**ROWS**
####
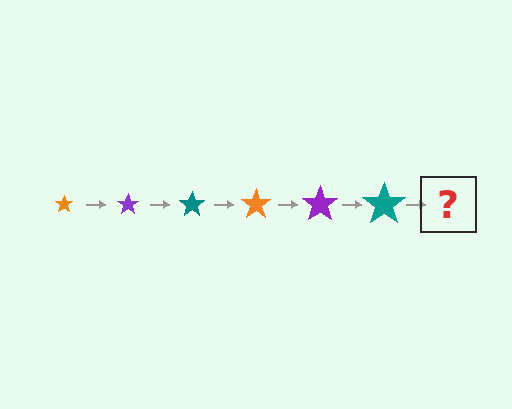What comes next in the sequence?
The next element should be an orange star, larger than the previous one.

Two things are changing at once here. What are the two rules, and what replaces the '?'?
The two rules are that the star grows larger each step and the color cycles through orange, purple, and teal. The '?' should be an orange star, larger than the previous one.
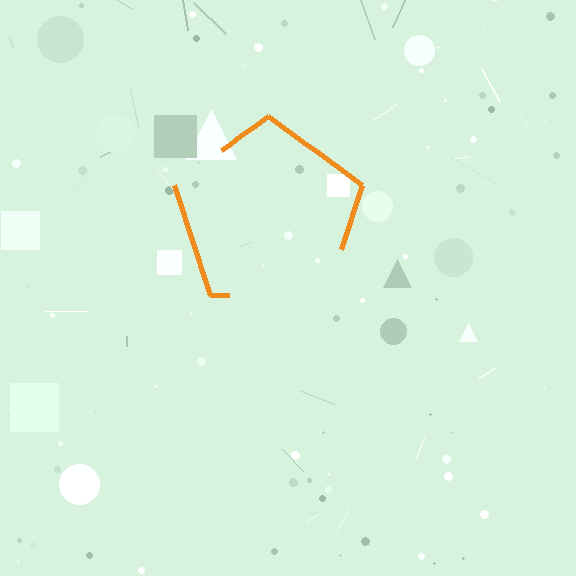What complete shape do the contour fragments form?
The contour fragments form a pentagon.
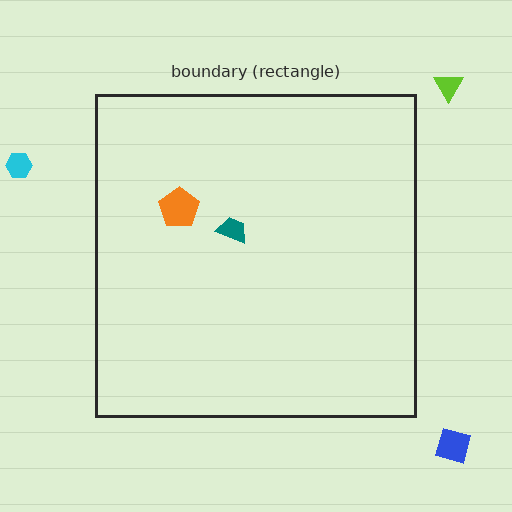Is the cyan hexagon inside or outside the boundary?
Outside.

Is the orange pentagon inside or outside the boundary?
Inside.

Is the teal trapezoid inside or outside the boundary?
####
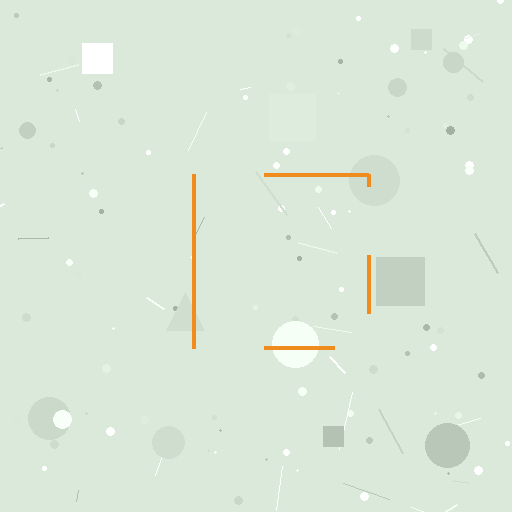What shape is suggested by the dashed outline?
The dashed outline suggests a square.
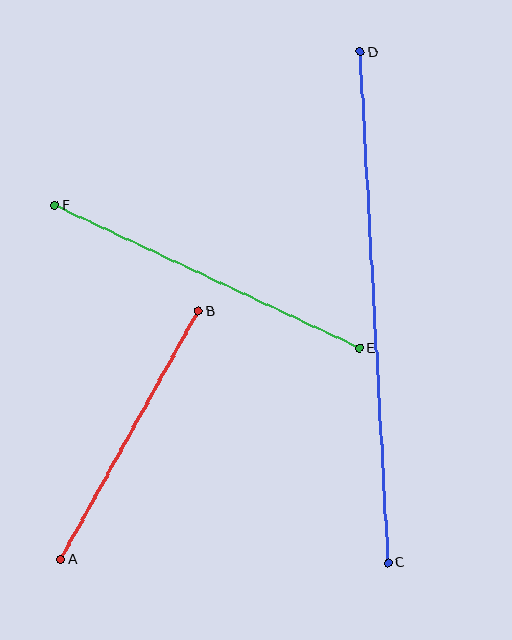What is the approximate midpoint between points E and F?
####
Nothing but the lines above, starting at the line that contains "What shape is" and ending at the line that contains "What is the", should be given again, exactly and without the pictures.

What shape is suggested by the dashed outline?
The dashed outline suggests a square.
What is the approximate midpoint between points E and F?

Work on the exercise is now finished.